## Set task
Set down each entry exactly as given; pictures should not appear in the copy.

─── Data provided ───

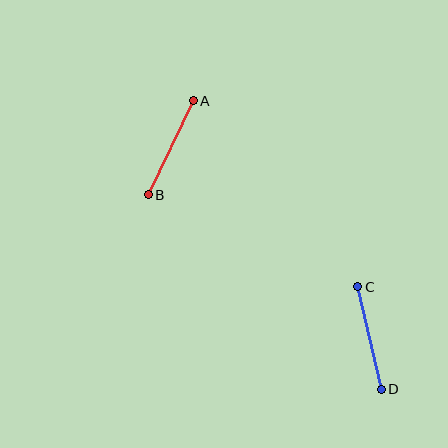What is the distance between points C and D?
The distance is approximately 105 pixels.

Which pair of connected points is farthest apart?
Points C and D are farthest apart.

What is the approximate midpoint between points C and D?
The midpoint is at approximately (370, 338) pixels.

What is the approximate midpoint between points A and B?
The midpoint is at approximately (171, 148) pixels.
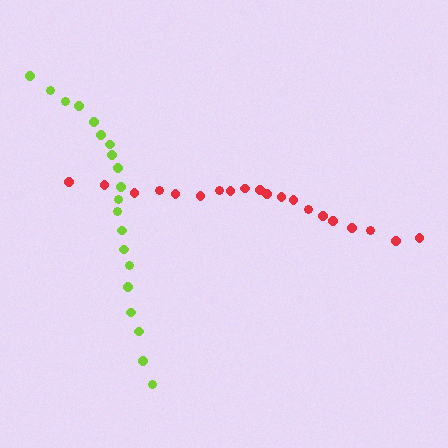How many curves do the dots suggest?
There are 2 distinct paths.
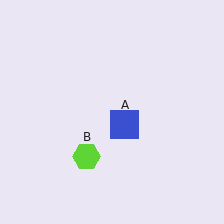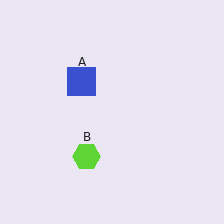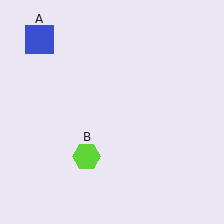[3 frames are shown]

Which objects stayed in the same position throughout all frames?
Lime hexagon (object B) remained stationary.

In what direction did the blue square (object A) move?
The blue square (object A) moved up and to the left.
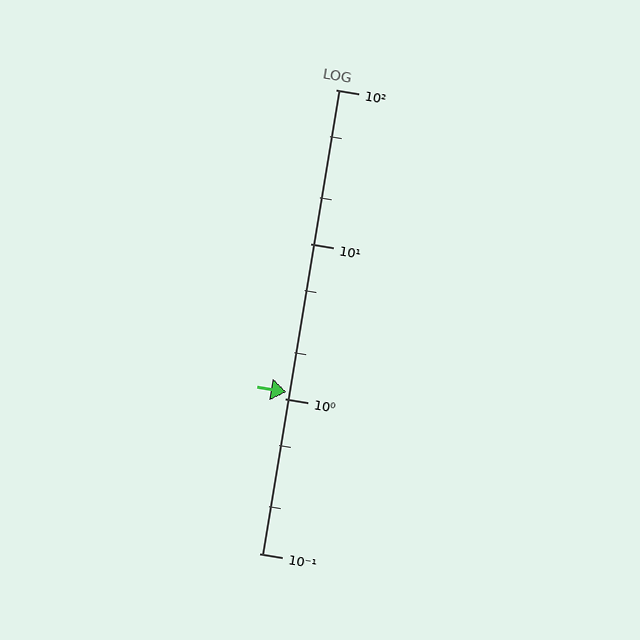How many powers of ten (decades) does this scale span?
The scale spans 3 decades, from 0.1 to 100.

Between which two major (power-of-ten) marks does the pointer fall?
The pointer is between 1 and 10.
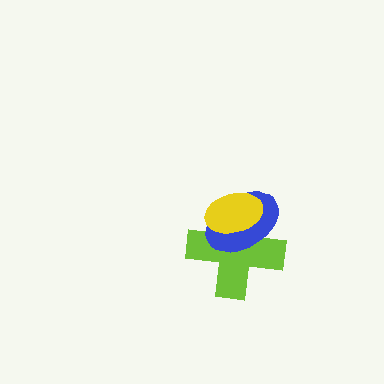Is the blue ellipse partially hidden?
Yes, it is partially covered by another shape.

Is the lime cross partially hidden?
Yes, it is partially covered by another shape.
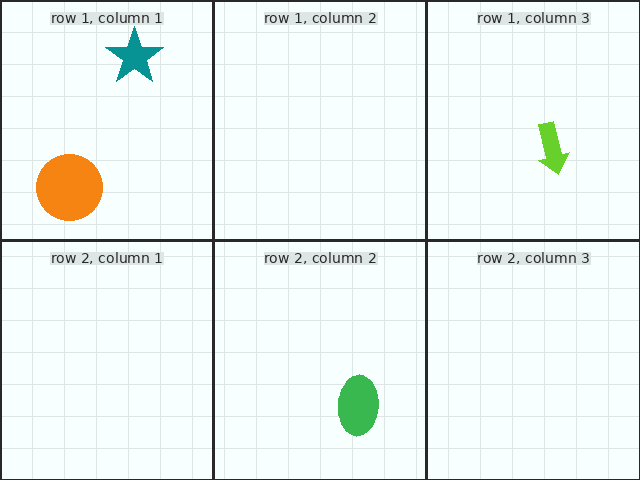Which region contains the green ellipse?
The row 2, column 2 region.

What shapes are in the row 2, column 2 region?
The green ellipse.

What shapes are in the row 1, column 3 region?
The lime arrow.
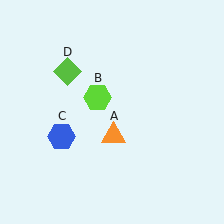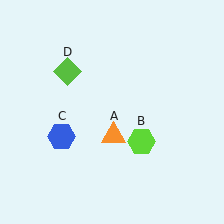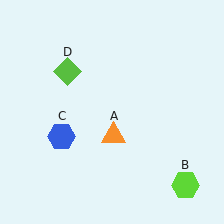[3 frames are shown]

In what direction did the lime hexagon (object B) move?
The lime hexagon (object B) moved down and to the right.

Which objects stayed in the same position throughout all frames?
Orange triangle (object A) and blue hexagon (object C) and lime diamond (object D) remained stationary.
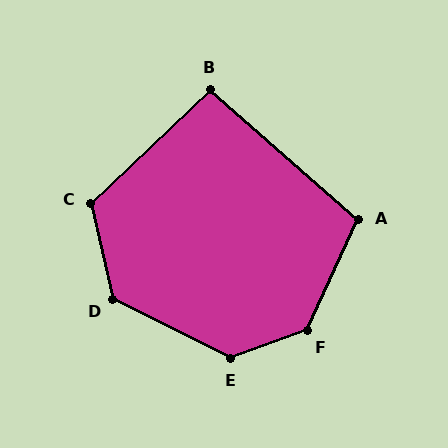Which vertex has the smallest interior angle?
B, at approximately 95 degrees.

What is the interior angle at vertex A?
Approximately 106 degrees (obtuse).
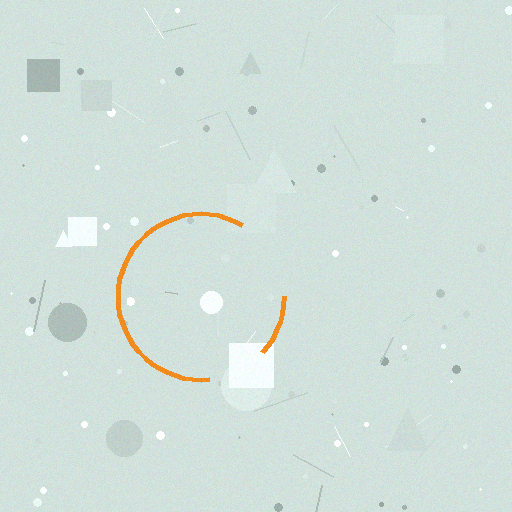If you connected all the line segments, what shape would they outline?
They would outline a circle.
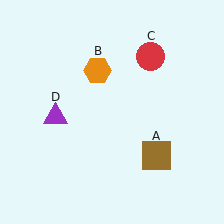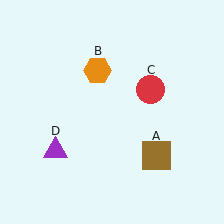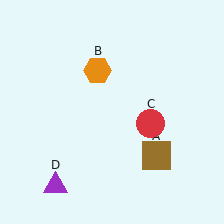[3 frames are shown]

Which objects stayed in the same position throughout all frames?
Brown square (object A) and orange hexagon (object B) remained stationary.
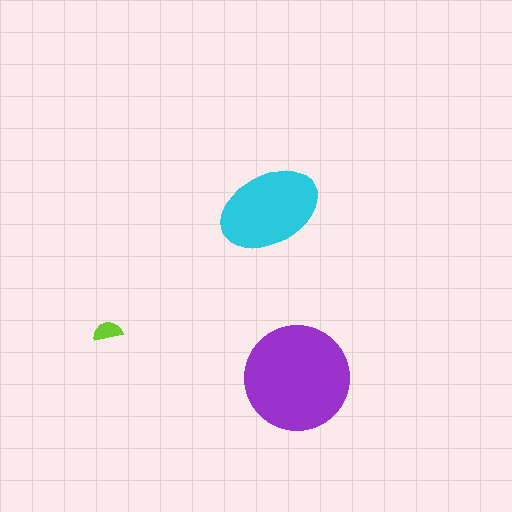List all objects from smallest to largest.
The lime semicircle, the cyan ellipse, the purple circle.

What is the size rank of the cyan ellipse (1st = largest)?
2nd.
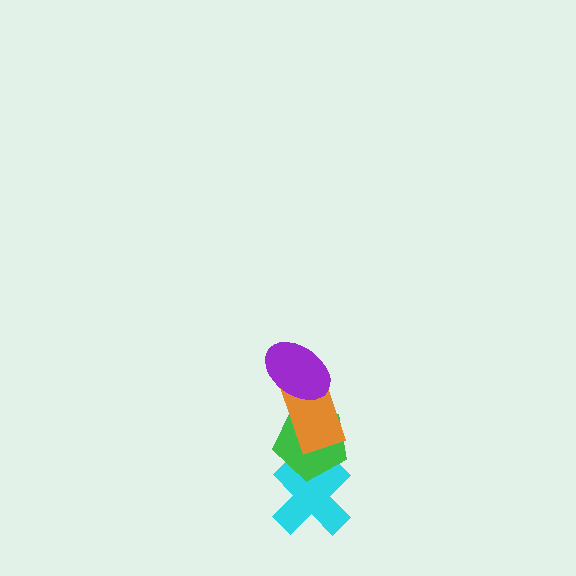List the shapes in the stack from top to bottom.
From top to bottom: the purple ellipse, the orange rectangle, the green pentagon, the cyan cross.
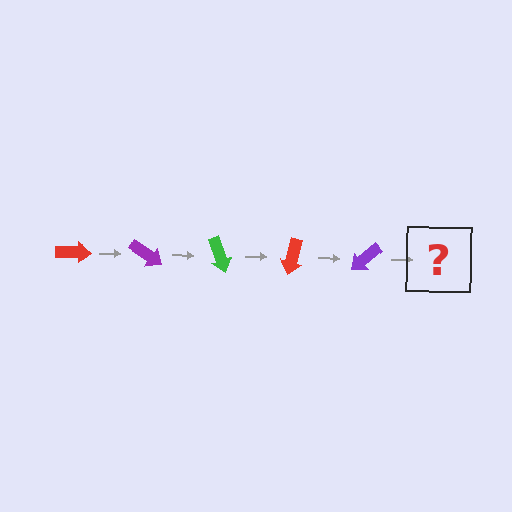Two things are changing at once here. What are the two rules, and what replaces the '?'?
The two rules are that it rotates 35 degrees clockwise each step and the color cycles through red, purple, and green. The '?' should be a green arrow, rotated 175 degrees clockwise from the start.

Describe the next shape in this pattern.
It should be a green arrow, rotated 175 degrees clockwise from the start.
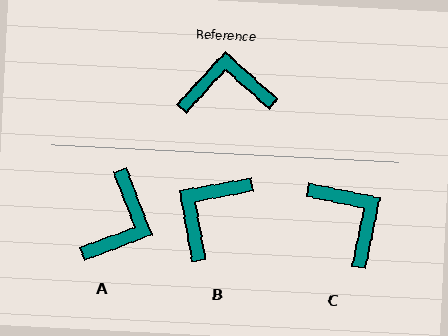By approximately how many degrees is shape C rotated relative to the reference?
Approximately 59 degrees clockwise.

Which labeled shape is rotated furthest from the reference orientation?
A, about 117 degrees away.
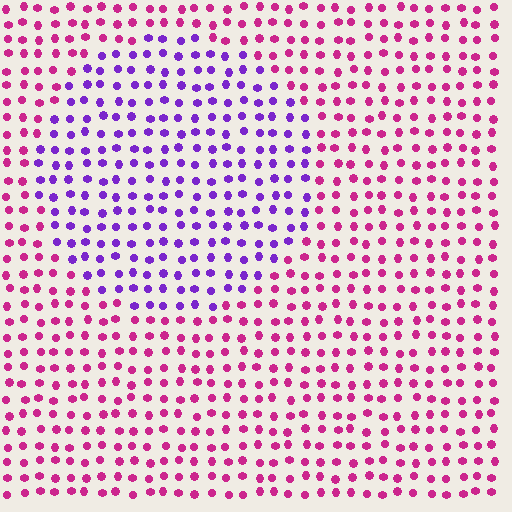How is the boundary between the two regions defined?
The boundary is defined purely by a slight shift in hue (about 52 degrees). Spacing, size, and orientation are identical on both sides.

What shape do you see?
I see a circle.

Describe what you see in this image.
The image is filled with small magenta elements in a uniform arrangement. A circle-shaped region is visible where the elements are tinted to a slightly different hue, forming a subtle color boundary.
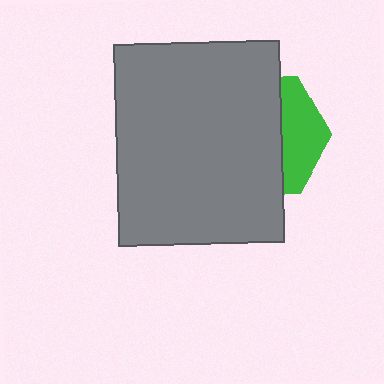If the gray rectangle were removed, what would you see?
You would see the complete green hexagon.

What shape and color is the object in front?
The object in front is a gray rectangle.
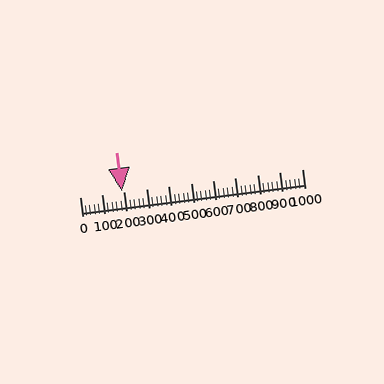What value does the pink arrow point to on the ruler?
The pink arrow points to approximately 189.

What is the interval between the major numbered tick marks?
The major tick marks are spaced 100 units apart.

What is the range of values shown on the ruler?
The ruler shows values from 0 to 1000.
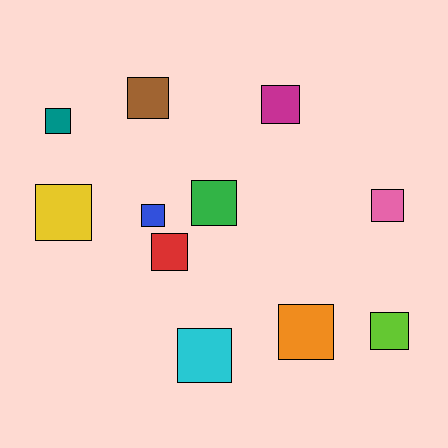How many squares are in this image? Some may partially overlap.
There are 11 squares.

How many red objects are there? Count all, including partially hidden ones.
There is 1 red object.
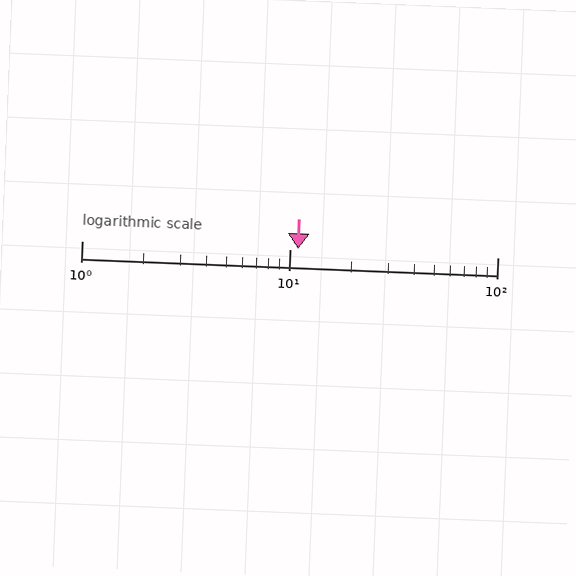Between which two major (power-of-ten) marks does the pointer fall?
The pointer is between 10 and 100.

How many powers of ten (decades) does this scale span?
The scale spans 2 decades, from 1 to 100.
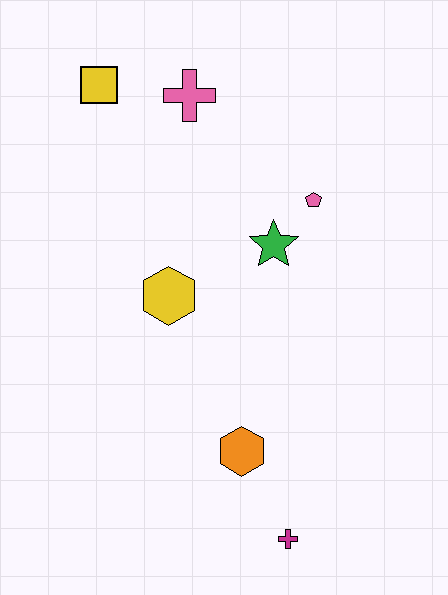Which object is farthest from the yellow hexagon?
The magenta cross is farthest from the yellow hexagon.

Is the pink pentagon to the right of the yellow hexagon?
Yes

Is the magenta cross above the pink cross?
No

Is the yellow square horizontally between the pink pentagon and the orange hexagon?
No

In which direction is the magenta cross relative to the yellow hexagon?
The magenta cross is below the yellow hexagon.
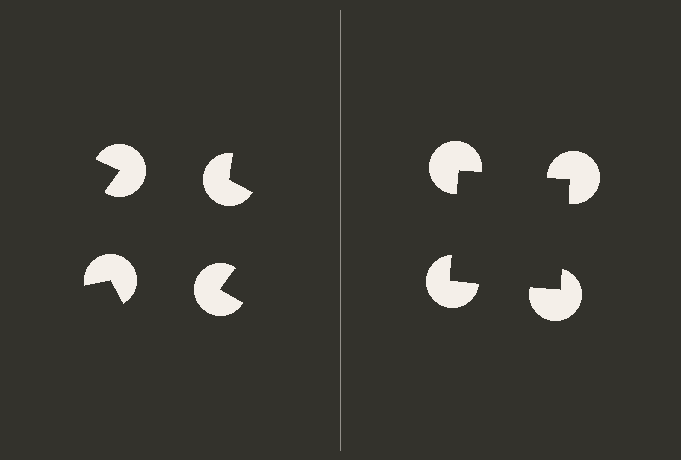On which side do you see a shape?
An illusory square appears on the right side. On the left side the wedge cuts are rotated, so no coherent shape forms.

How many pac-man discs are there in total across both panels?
8 — 4 on each side.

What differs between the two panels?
The pac-man discs are positioned identically on both sides; only the wedge orientations differ. On the right they align to a square; on the left they are misaligned.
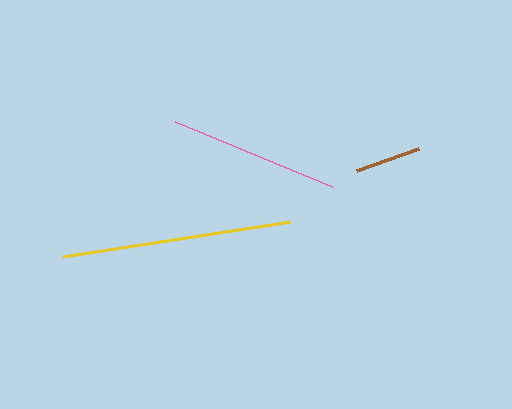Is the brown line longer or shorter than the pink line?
The pink line is longer than the brown line.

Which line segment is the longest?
The yellow line is the longest at approximately 229 pixels.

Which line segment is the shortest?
The brown line is the shortest at approximately 66 pixels.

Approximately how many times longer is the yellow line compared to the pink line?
The yellow line is approximately 1.3 times the length of the pink line.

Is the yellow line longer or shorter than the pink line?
The yellow line is longer than the pink line.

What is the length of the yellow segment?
The yellow segment is approximately 229 pixels long.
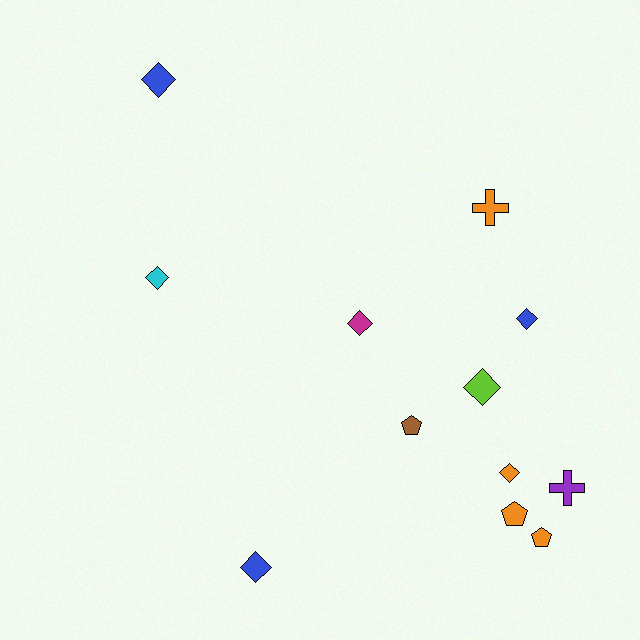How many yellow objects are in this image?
There are no yellow objects.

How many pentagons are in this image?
There are 3 pentagons.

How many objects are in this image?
There are 12 objects.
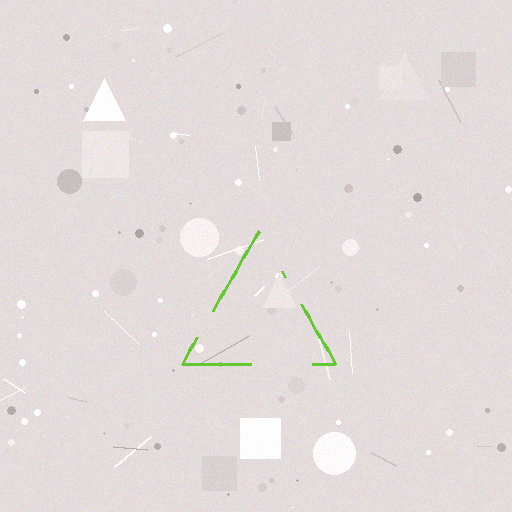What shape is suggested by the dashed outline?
The dashed outline suggests a triangle.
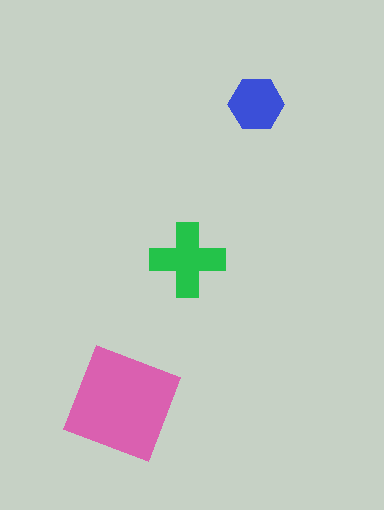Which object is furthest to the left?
The pink square is leftmost.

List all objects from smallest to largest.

───

## Task solution
What is the distance between points C and D?
The distance is approximately 105 pixels.

Which pair of connected points is farthest apart?
Points C and D are farthest apart.

What is the approximate midpoint between points C and D?
The midpoint is at approximately (370, 338) pixels.

What is the approximate midpoint between points A and B?
The midpoint is at approximately (171, 148) pixels.
How many curves do the dots suggest?
There are 2 distinct paths.
[3 frames are shown]

Which objects stayed in the same position throughout all frames?
Lime hexagon (object B) remained stationary.

In what direction did the blue square (object A) move?
The blue square (object A) moved up and to the left.
How many powers of ten (decades) does this scale span?
The scale spans 3 decades, from 0.1 to 100.

Between which two major (power-of-ten) marks does the pointer fall?
The pointer is between 1 and 10.
Is the blue ellipse partially hidden?
Yes, it is partially covered by another shape.

Is the lime cross partially hidden?
Yes, it is partially covered by another shape.
Which region contains the green ellipse?
The row 2, column 2 region.

What shapes are in the row 2, column 2 region?
The green ellipse.

What shapes are in the row 1, column 3 region?
The lime arrow.
[3 frames are shown]

In what direction did the lime hexagon (object B) move?
The lime hexagon (object B) moved down and to the right.

Which objects stayed in the same position throughout all frames?
Orange triangle (object A) and blue hexagon (object C) and lime diamond (object D) remained stationary.
Which vertex has the smallest interior angle?
B, at approximately 95 degrees.

What is the interior angle at vertex A?
Approximately 106 degrees (obtuse).
If you connected all the line segments, what shape would they outline?
They would outline a circle.
[3 frames are shown]

Which objects stayed in the same position throughout all frames?
Brown square (object A) and orange hexagon (object B) remained stationary.
List all objects from smallest to largest.
The lime semicircle, the cyan ellipse, the purple circle.

What is the size rank of the cyan ellipse (1st = largest)?
2nd.
List the shapes in the stack from top to bottom.
From top to bottom: the purple ellipse, the orange rectangle, the green pentagon, the cyan cross.
Two things are changing at once here. What are the two rules, and what replaces the '?'?
The two rules are that it rotates 35 degrees clockwise each step and the color cycles through red, purple, and green. The '?' should be a green arrow, rotated 175 degrees clockwise from the start.

Describe the next shape in this pattern.
It should be a green arrow, rotated 175 degrees clockwise from the start.
By approximately how many degrees is shape C rotated relative to the reference?
Approximately 59 degrees clockwise.

Which labeled shape is rotated furthest from the reference orientation?
A, about 117 degrees away.
How is the boundary between the two regions defined?
The boundary is defined purely by a slight shift in hue (about 52 degrees). Spacing, size, and orientation are identical on both sides.

What shape do you see?
I see a circle.

Describe what you see in this image.
The image is filled with small magenta elements in a uniform arrangement. A circle-shaped region is visible where the elements are tinted to a slightly different hue, forming a subtle color boundary.
If the gray rectangle were removed, what would you see?
You would see the complete green hexagon.

What shape and color is the object in front?
The object in front is a gray rectangle.
What value does the pink arrow point to on the ruler?
The pink arrow points to approximately 189.

What is the interval between the major numbered tick marks?
The major tick marks are spaced 100 units apart.

What is the range of values shown on the ruler?
The ruler shows values from 0 to 1000.
How many squares are in this image? Some may partially overlap.
There are 11 squares.

How many red objects are there? Count all, including partially hidden ones.
There is 1 red object.
Between which two major (power-of-ten) marks does the pointer fall?
The pointer is between 10 and 100.

How many powers of ten (decades) does this scale span?
The scale spans 2 decades, from 1 to 100.
Which object is farthest from the yellow hexagon?
The magenta cross is farthest from the yellow hexagon.

Is the pink pentagon to the right of the yellow hexagon?
Yes

Is the magenta cross above the pink cross?
No

Is the yellow square horizontally between the pink pentagon and the orange hexagon?
No

In which direction is the magenta cross relative to the yellow hexagon?
The magenta cross is below the yellow hexagon.
On which side do you see a shape?
An illusory square appears on the right side. On the left side the wedge cuts are rotated, so no coherent shape forms.

How many pac-man discs are there in total across both panels?
8 — 4 on each side.

What differs between the two panels?
The pac-man discs are positioned identically on both sides; only the wedge orientations differ. On the right they align to a square; on the left they are misaligned.
Is the brown line longer or shorter than the pink line?
The pink line is longer than the brown line.

Which line segment is the longest?
The yellow line is the longest at approximately 229 pixels.

Which line segment is the shortest?
The brown line is the shortest at approximately 66 pixels.

Approximately how many times longer is the yellow line compared to the pink line?
The yellow line is approximately 1.3 times the length of the pink line.

Is the yellow line longer or shorter than the pink line?
The yellow line is longer than the pink line.

What is the length of the yellow segment?
The yellow segment is approximately 229 pixels long.
How many yellow objects are in this image?
There are no yellow objects.

How many pentagons are in this image?
There are 3 pentagons.

How many objects are in this image?
There are 12 objects.
What shape is suggested by the dashed outline?
The dashed outline suggests a triangle.
Which object is furthest to the left?
The pink square is leftmost.

List all objects from smallest to largest.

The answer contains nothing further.